> [GOAL]
Repeat every entry word for word, skipping the pictures.

> [MATERIAL FOR THIS EXERCISE]

++++++++

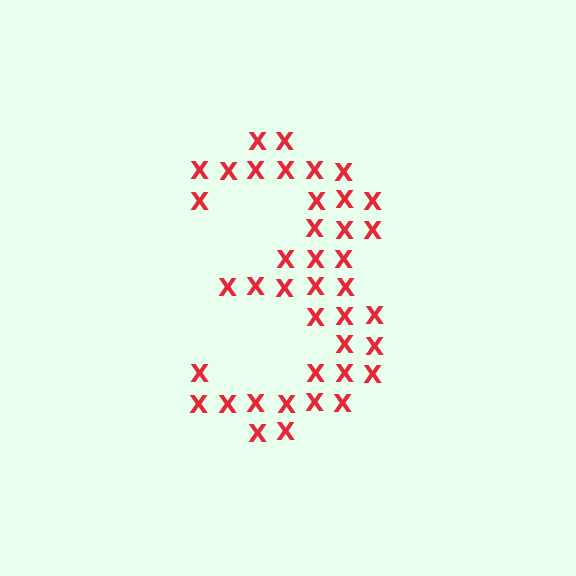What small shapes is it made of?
It is made of small letter X's.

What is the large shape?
The large shape is the digit 3.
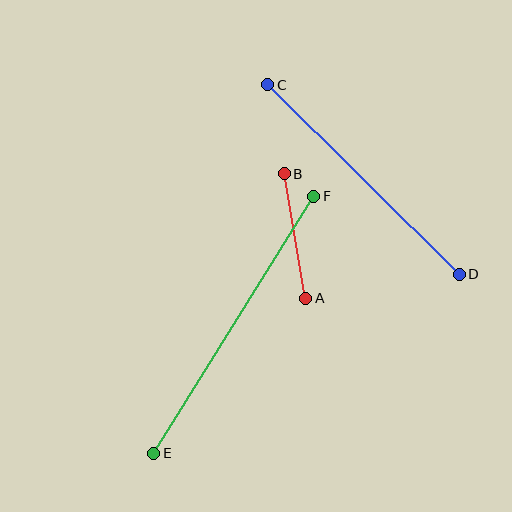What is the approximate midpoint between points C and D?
The midpoint is at approximately (363, 179) pixels.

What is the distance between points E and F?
The distance is approximately 303 pixels.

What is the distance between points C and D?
The distance is approximately 270 pixels.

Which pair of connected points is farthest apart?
Points E and F are farthest apart.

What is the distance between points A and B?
The distance is approximately 126 pixels.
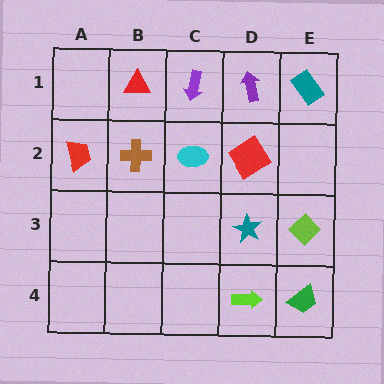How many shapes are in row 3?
2 shapes.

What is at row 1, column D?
A purple arrow.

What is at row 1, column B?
A red triangle.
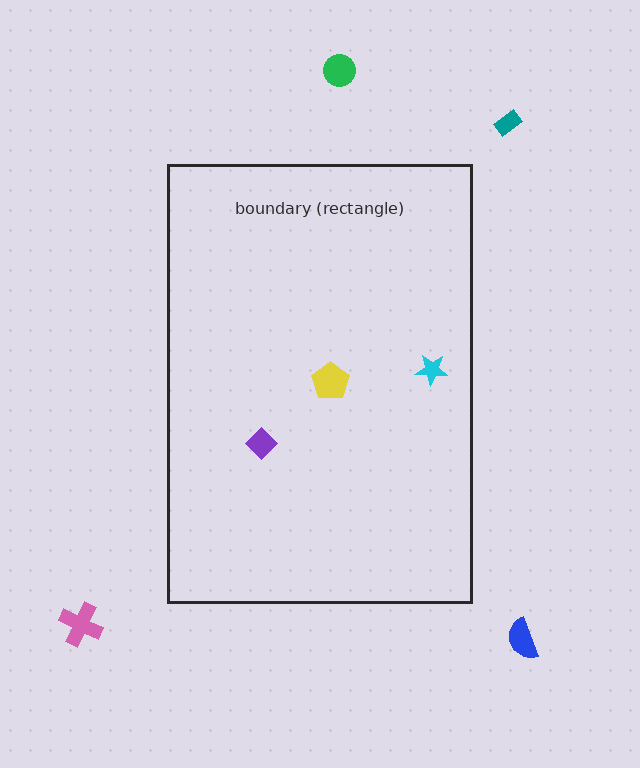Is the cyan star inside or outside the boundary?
Inside.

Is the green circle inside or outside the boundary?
Outside.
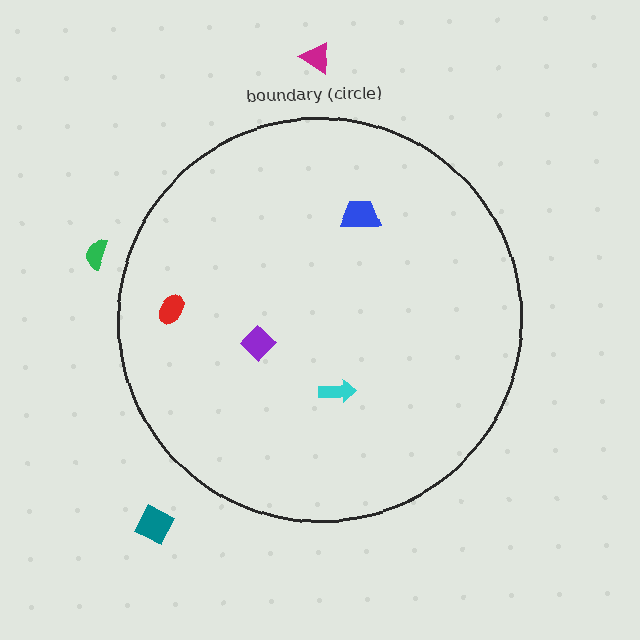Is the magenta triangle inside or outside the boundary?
Outside.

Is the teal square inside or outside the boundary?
Outside.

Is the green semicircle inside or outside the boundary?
Outside.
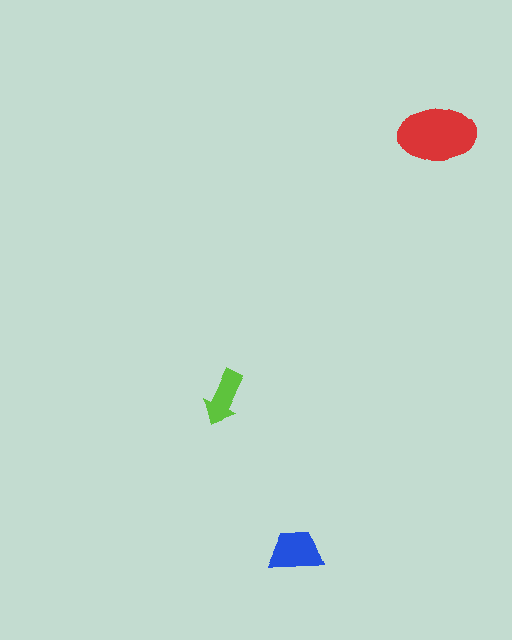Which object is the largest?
The red ellipse.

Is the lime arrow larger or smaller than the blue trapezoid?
Smaller.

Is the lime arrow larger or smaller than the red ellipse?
Smaller.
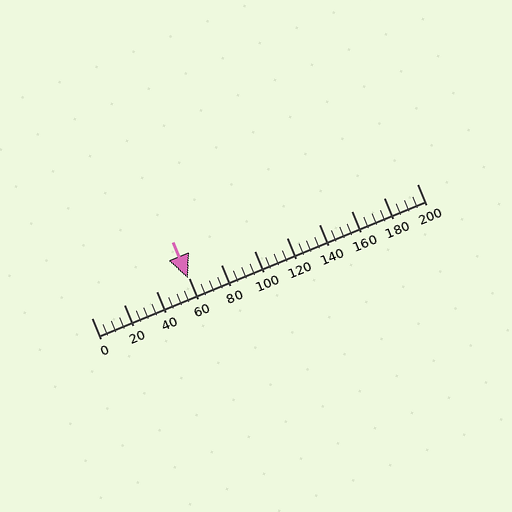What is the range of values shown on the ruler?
The ruler shows values from 0 to 200.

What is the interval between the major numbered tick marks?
The major tick marks are spaced 20 units apart.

++++++++

> [WRITTEN RESPONSE]
What small shapes is it made of?
It is made of small letter X's.

What is the large shape?
The large shape is the digit 3.
What is the approximate midpoint between points C and D?
The midpoint is at approximately (363, 179) pixels.

What is the distance between points E and F?
The distance is approximately 303 pixels.

What is the distance between points C and D?
The distance is approximately 270 pixels.

Which pair of connected points is farthest apart?
Points E and F are farthest apart.

What is the distance between points A and B?
The distance is approximately 126 pixels.
How many shapes are in row 3?
2 shapes.

What is at row 1, column D?
A purple arrow.

What is at row 1, column B?
A red triangle.
Is the cyan star inside or outside the boundary?
Inside.

Is the green circle inside or outside the boundary?
Outside.
Is the magenta triangle inside or outside the boundary?
Outside.

Is the teal square inside or outside the boundary?
Outside.

Is the green semicircle inside or outside the boundary?
Outside.
Which object is the largest?
The red ellipse.

Is the lime arrow larger or smaller than the blue trapezoid?
Smaller.

Is the lime arrow larger or smaller than the red ellipse?
Smaller.
What is the range of values shown on the ruler?
The ruler shows values from 0 to 200.

What is the interval between the major numbered tick marks?
The major tick marks are spaced 20 units apart.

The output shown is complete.